*PROMPT:* Only the pictures are left out: repeat the rest of the entries exactly.

===== DATA EXCERPTS =====

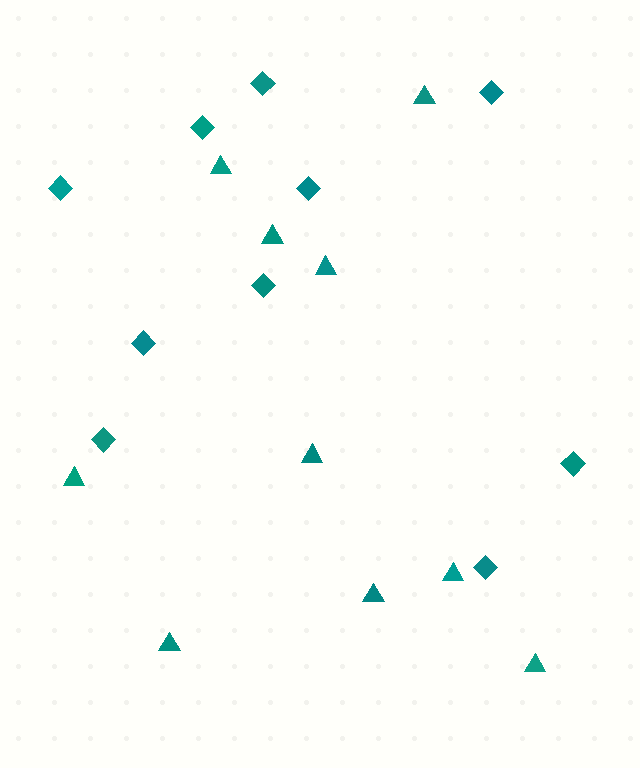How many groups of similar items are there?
There are 2 groups: one group of diamonds (10) and one group of triangles (10).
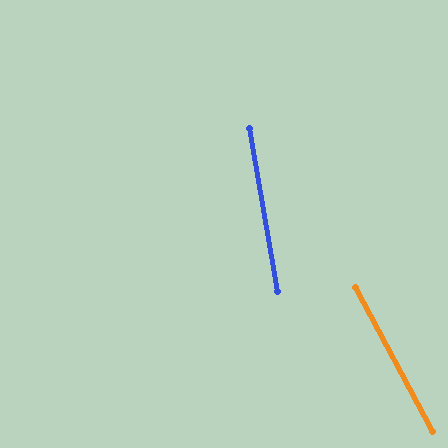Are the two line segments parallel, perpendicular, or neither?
Neither parallel nor perpendicular — they differ by about 19°.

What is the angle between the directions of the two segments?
Approximately 19 degrees.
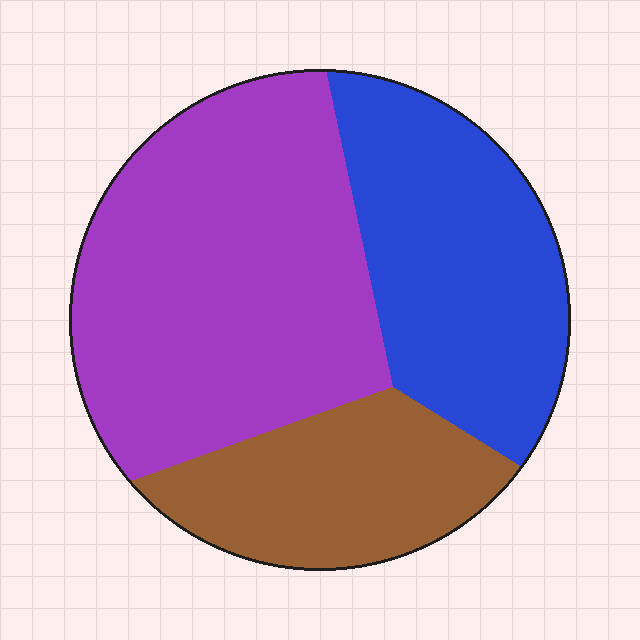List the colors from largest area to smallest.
From largest to smallest: purple, blue, brown.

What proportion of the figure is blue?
Blue covers about 30% of the figure.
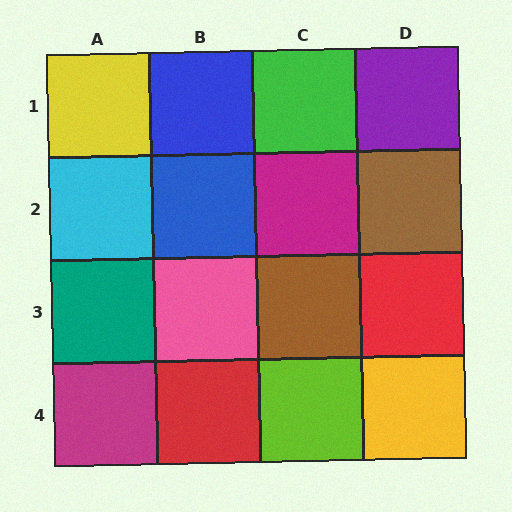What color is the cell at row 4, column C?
Lime.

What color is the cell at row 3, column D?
Red.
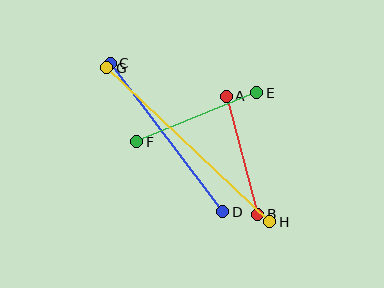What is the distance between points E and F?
The distance is approximately 129 pixels.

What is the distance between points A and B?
The distance is approximately 122 pixels.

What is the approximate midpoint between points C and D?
The midpoint is at approximately (167, 138) pixels.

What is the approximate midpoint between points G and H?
The midpoint is at approximately (188, 145) pixels.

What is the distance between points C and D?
The distance is approximately 186 pixels.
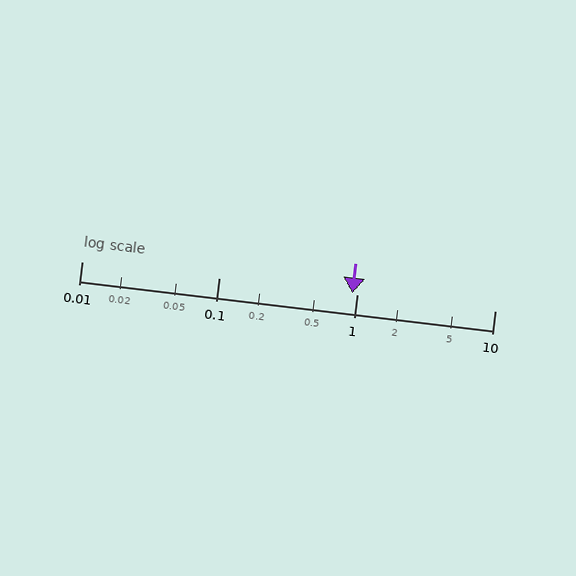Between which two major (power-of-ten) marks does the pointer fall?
The pointer is between 0.1 and 1.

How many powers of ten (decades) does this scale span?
The scale spans 3 decades, from 0.01 to 10.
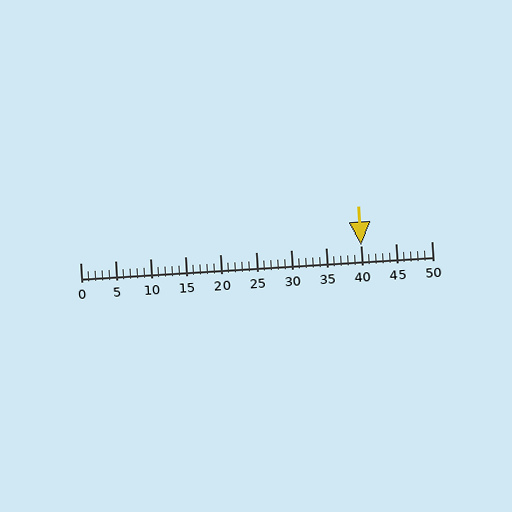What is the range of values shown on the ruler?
The ruler shows values from 0 to 50.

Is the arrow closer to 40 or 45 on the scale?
The arrow is closer to 40.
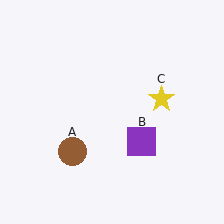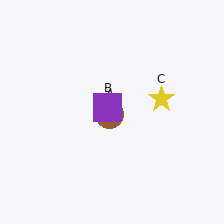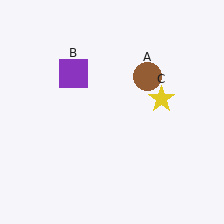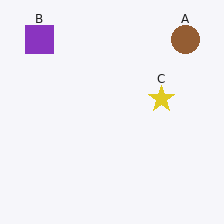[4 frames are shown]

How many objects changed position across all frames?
2 objects changed position: brown circle (object A), purple square (object B).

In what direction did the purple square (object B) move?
The purple square (object B) moved up and to the left.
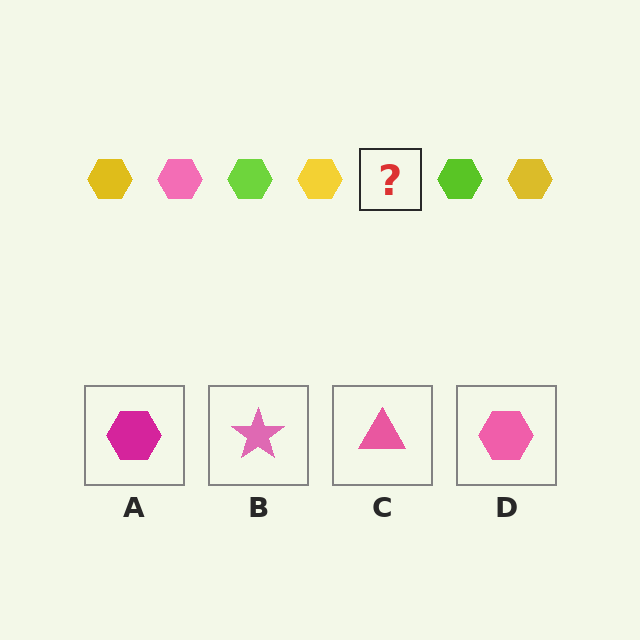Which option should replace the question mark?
Option D.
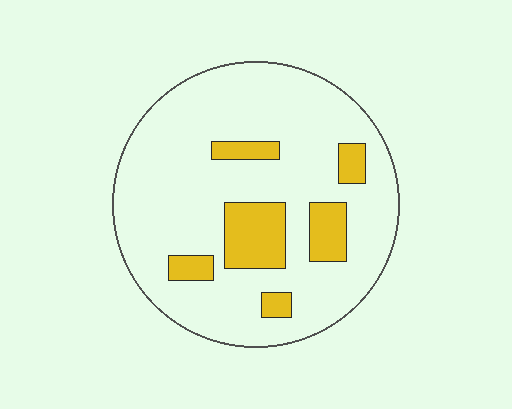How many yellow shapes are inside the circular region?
6.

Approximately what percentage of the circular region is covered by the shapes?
Approximately 15%.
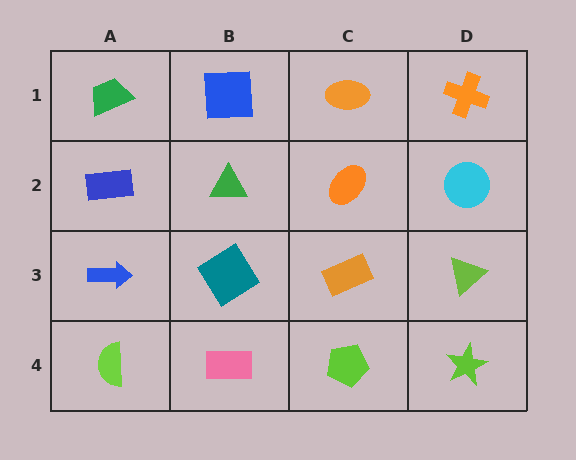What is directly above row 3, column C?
An orange ellipse.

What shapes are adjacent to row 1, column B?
A green triangle (row 2, column B), a green trapezoid (row 1, column A), an orange ellipse (row 1, column C).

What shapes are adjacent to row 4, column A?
A blue arrow (row 3, column A), a pink rectangle (row 4, column B).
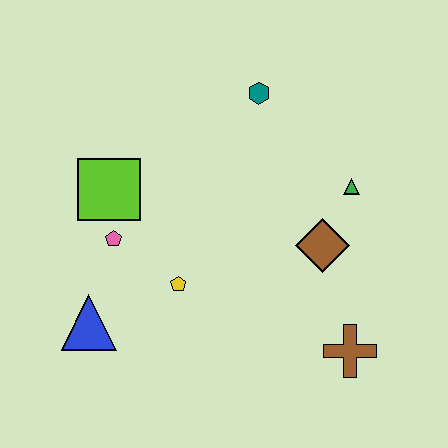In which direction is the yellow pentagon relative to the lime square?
The yellow pentagon is below the lime square.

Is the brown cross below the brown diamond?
Yes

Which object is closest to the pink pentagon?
The lime square is closest to the pink pentagon.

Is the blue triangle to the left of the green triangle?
Yes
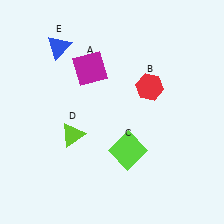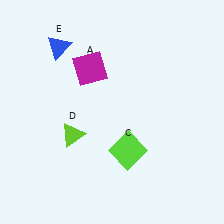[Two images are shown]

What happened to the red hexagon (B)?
The red hexagon (B) was removed in Image 2. It was in the top-right area of Image 1.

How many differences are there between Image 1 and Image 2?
There is 1 difference between the two images.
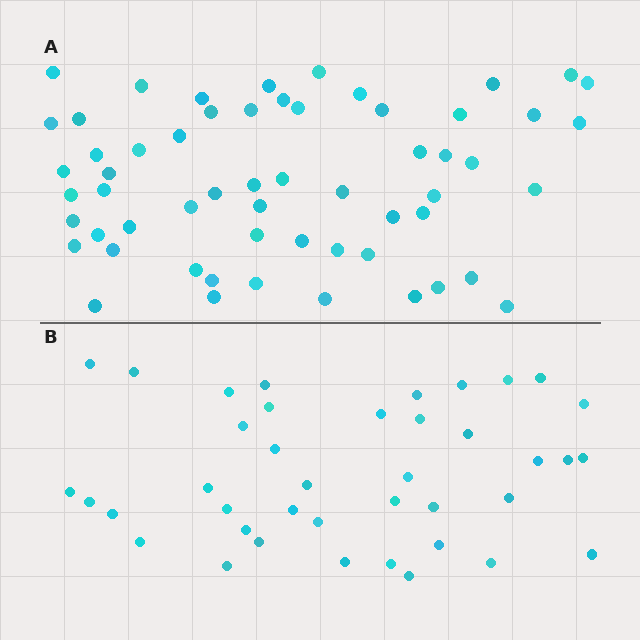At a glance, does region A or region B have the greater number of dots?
Region A (the top region) has more dots.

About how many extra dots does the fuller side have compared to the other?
Region A has approximately 20 more dots than region B.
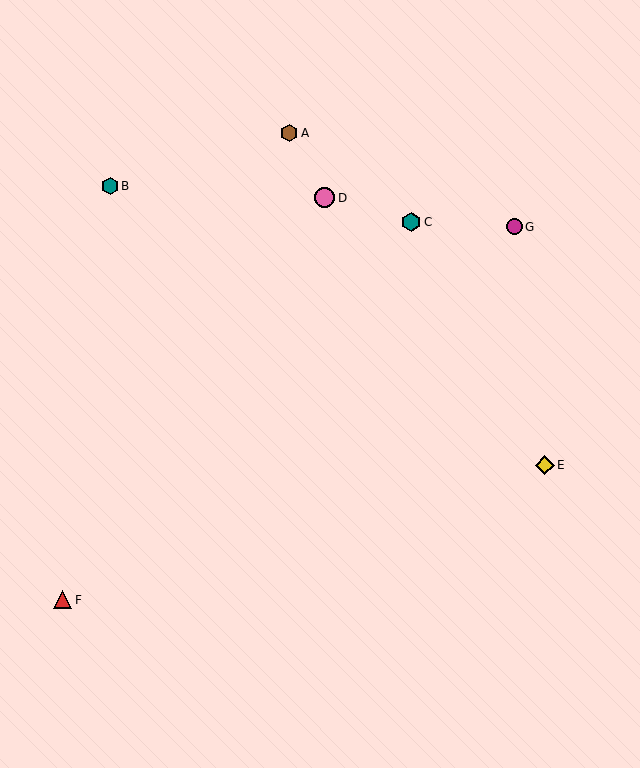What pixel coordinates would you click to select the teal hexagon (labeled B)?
Click at (110, 186) to select the teal hexagon B.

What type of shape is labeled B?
Shape B is a teal hexagon.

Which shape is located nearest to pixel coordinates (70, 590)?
The red triangle (labeled F) at (63, 600) is nearest to that location.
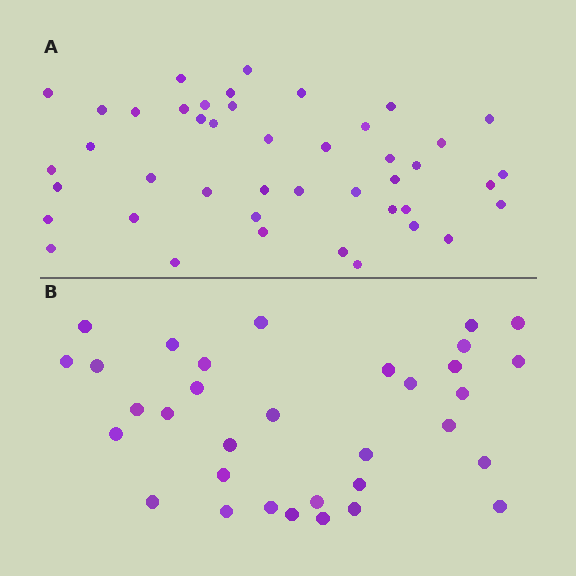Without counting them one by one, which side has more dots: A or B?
Region A (the top region) has more dots.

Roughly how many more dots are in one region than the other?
Region A has roughly 12 or so more dots than region B.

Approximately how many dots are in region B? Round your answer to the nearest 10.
About 30 dots. (The exact count is 33, which rounds to 30.)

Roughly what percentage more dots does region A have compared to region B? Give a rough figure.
About 35% more.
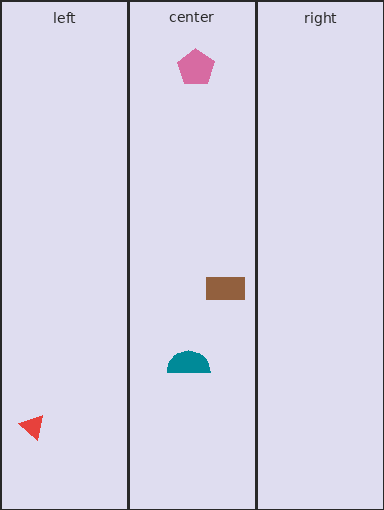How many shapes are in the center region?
3.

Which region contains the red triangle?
The left region.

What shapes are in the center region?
The teal semicircle, the brown rectangle, the pink pentagon.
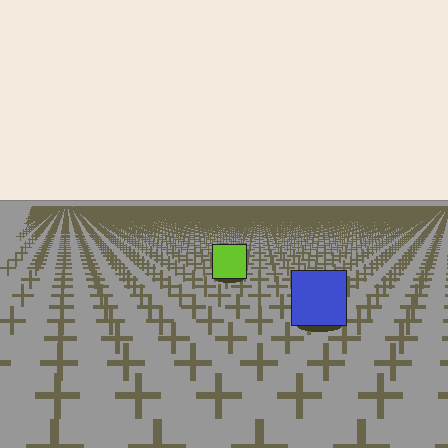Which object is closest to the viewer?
The blue square is closest. The texture marks near it are larger and more spread out.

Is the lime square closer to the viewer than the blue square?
No. The blue square is closer — you can tell from the texture gradient: the ground texture is coarser near it.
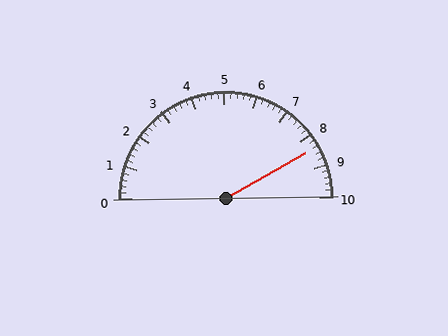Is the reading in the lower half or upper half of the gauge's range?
The reading is in the upper half of the range (0 to 10).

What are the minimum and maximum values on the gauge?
The gauge ranges from 0 to 10.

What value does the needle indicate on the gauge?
The needle indicates approximately 8.4.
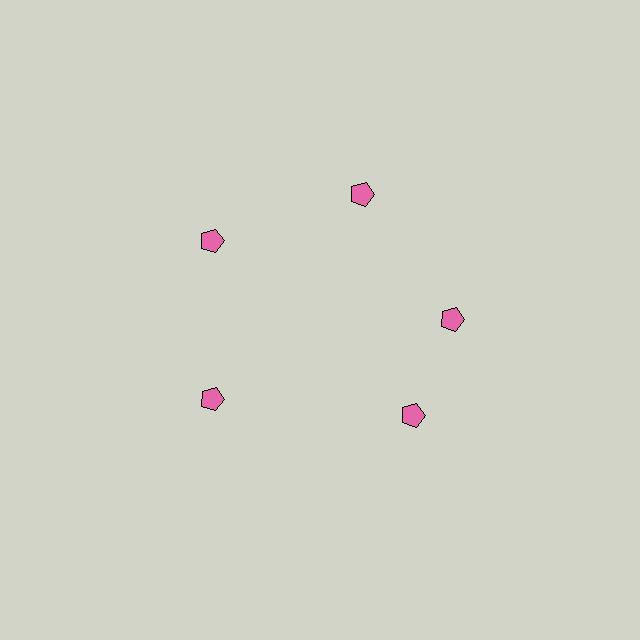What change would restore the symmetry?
The symmetry would be restored by rotating it back into even spacing with its neighbors so that all 5 pentagons sit at equal angles and equal distance from the center.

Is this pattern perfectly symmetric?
No. The 5 pink pentagons are arranged in a ring, but one element near the 5 o'clock position is rotated out of alignment along the ring, breaking the 5-fold rotational symmetry.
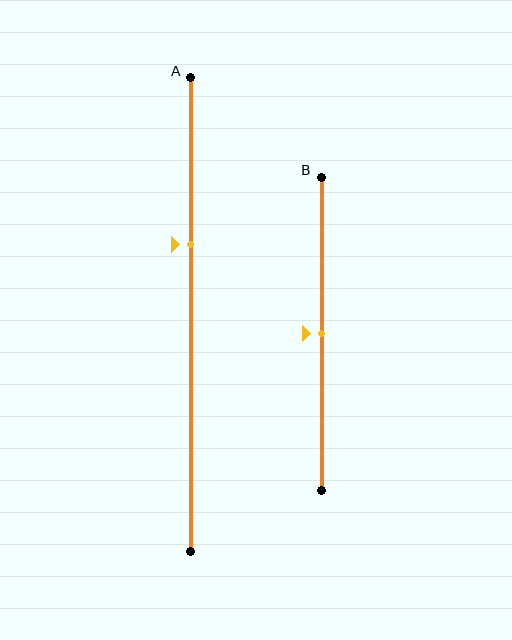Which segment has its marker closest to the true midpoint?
Segment B has its marker closest to the true midpoint.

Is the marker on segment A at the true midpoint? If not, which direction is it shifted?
No, the marker on segment A is shifted upward by about 15% of the segment length.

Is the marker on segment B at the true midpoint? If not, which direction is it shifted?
Yes, the marker on segment B is at the true midpoint.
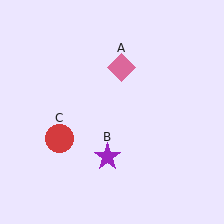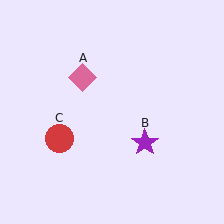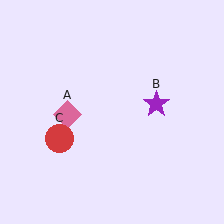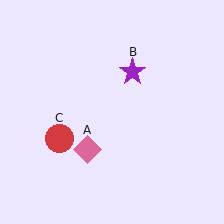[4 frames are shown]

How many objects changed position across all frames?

=====

*WRITTEN ANSWER:*
How many groups of similar items are there?
There are 2 groups: one group of diamonds (10) and one group of triangles (10).
Are the two line segments parallel, perpendicular, or neither?
Neither parallel nor perpendicular — they differ by about 19°.

What is the angle between the directions of the two segments?
Approximately 19 degrees.
List the colors from largest area to smallest.
From largest to smallest: purple, blue, brown.

What proportion of the figure is blue?
Blue covers about 30% of the figure.
What color is the cell at row 4, column C?
Lime.

What color is the cell at row 3, column D?
Red.
What is the distance between points E and F?
The distance is approximately 129 pixels.

What is the distance between points A and B?
The distance is approximately 122 pixels.

What is the approximate midpoint between points C and D?
The midpoint is at approximately (167, 138) pixels.

What is the approximate midpoint between points G and H?
The midpoint is at approximately (188, 145) pixels.

What is the distance between points C and D?
The distance is approximately 186 pixels.
Between which two major (power-of-ten) marks does the pointer fall?
The pointer is between 0.1 and 1.

How many powers of ten (decades) does this scale span?
The scale spans 3 decades, from 0.01 to 10.
What is the range of values shown on the ruler?
The ruler shows values from 0 to 50.

Is the arrow closer to 40 or 45 on the scale?
The arrow is closer to 40.
[4 frames are shown]

How many objects changed position across all frames?
2 objects changed position: brown circle (object A), purple square (object B).

In what direction did the purple square (object B) move?
The purple square (object B) moved up and to the left.
Which option should replace the question mark?
Option D.
How many yellow shapes are inside the circular region?
6.

Approximately what percentage of the circular region is covered by the shapes?
Approximately 15%.
What is directly above row 3, column C?
An orange ellipse.

What shapes are adjacent to row 1, column B?
A green triangle (row 2, column B), a green trapezoid (row 1, column A), an orange ellipse (row 1, column C).

What shapes are adjacent to row 4, column A?
A blue arrow (row 3, column A), a pink rectangle (row 4, column B).
In which direction is the yellow pentagon relative to the lime square?
The yellow pentagon is below the lime square.

Is the brown cross below the brown diamond?
Yes

Which object is closest to the pink pentagon?
The lime square is closest to the pink pentagon.

Is the blue triangle to the left of the green triangle?
Yes
[Two images are shown]

What happened to the red hexagon (B)?
The red hexagon (B) was removed in Image 2. It was in the top-right area of Image 1.

How many differences are there between Image 1 and Image 2?
There is 1 difference between the two images.
At a glance, does region A or region B have the greater number of dots?
Region A (the top region) has more dots.

About how many extra dots does the fuller side have compared to the other?
Region A has approximately 20 more dots than region B.
What pixel coordinates would you click to select the teal hexagon (labeled B)?
Click at (110, 186) to select the teal hexagon B.

What type of shape is labeled B?
Shape B is a teal hexagon.

Which shape is located nearest to pixel coordinates (70, 590)?
The red triangle (labeled F) at (63, 600) is nearest to that location.
Without counting them one by one, which side has more dots: A or B?
Region A (the top region) has more dots.

Roughly how many more dots are in one region than the other?
Region A has roughly 12 or so more dots than region B.

Approximately how many dots are in region B? Round your answer to the nearest 10.
About 30 dots. (The exact count is 33, which rounds to 30.)

Roughly what percentage more dots does region A have compared to region B? Give a rough figure.
About 35% more.
How many shapes are in the center region?
3.

Which region contains the red triangle?
The left region.

What shapes are in the center region?
The teal semicircle, the brown rectangle, the pink pentagon.
Which object is closest to the viewer?
The blue square is closest. The texture marks near it are larger and more spread out.

Is the lime square closer to the viewer than the blue square?
No. The blue square is closer — you can tell from the texture gradient: the ground texture is coarser near it.
Is the reading in the lower half or upper half of the gauge's range?
The reading is in the upper half of the range (0 to 10).

What are the minimum and maximum values on the gauge?
The gauge ranges from 0 to 10.

What value does the needle indicate on the gauge?
The needle indicates approximately 8.4.
What change would restore the symmetry?
The symmetry would be restored by rotating it back into even spacing with its neighbors so that all 5 pentagons sit at equal angles and equal distance from the center.

Is this pattern perfectly symmetric?
No. The 5 pink pentagons are arranged in a ring, but one element near the 5 o'clock position is rotated out of alignment along the ring, breaking the 5-fold rotational symmetry.
Which segment has its marker closest to the true midpoint?
Segment B has its marker closest to the true midpoint.

Is the marker on segment A at the true midpoint? If not, which direction is it shifted?
No, the marker on segment A is shifted upward by about 15% of the segment length.

Is the marker on segment B at the true midpoint? If not, which direction is it shifted?
Yes, the marker on segment B is at the true midpoint.
[4 frames are shown]

How many objects changed position across all frames?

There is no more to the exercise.